EXERCISE DATA:
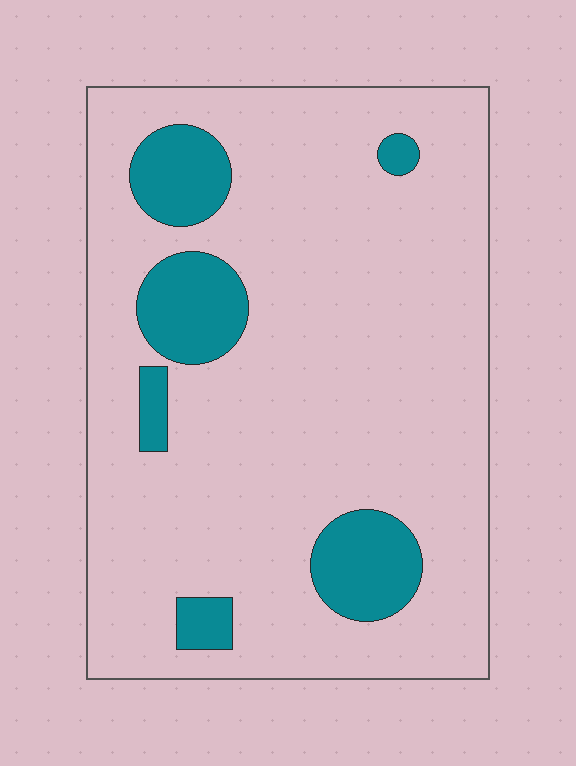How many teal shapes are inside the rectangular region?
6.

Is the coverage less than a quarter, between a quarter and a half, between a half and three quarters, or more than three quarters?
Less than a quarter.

--

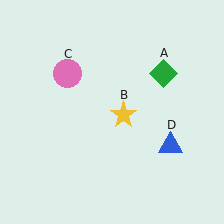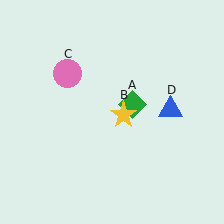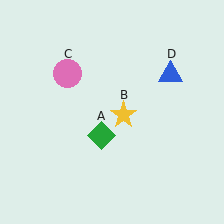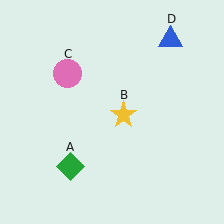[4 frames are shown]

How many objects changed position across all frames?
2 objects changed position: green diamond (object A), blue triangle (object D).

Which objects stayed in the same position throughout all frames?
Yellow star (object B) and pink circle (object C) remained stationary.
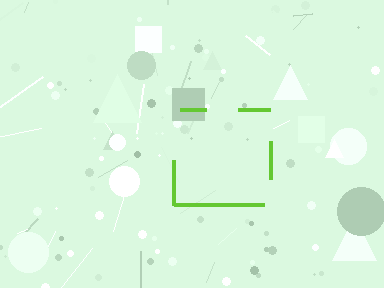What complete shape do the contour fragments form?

WHAT THIS TASK INVOLVES:
The reply should hold exactly the lines above, starting at the line with "Which objects stayed" and ending at the line with "What complete shape", and no pictures.

EXERCISE SOLUTION:
Which objects stayed in the same position throughout all frames?
Yellow star (object B) and pink circle (object C) remained stationary.
What complete shape do the contour fragments form?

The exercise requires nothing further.